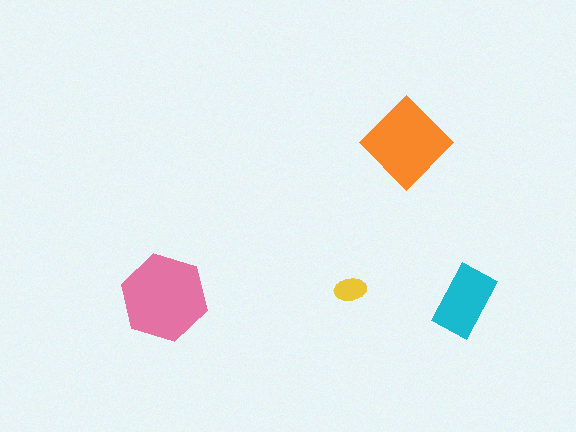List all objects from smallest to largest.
The yellow ellipse, the cyan rectangle, the orange diamond, the pink hexagon.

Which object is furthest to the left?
The pink hexagon is leftmost.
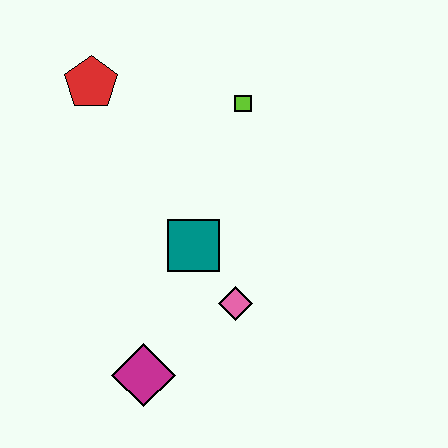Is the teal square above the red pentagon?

**What is required:** Starting with the line that holds "Which object is furthest to the left?", repeat exactly every line through the end of the material above, both ends included, without the pictures.

**Task response:**
Which object is furthest to the left?
The pink hexagon is leftmost.
Is the teal square above the red pentagon?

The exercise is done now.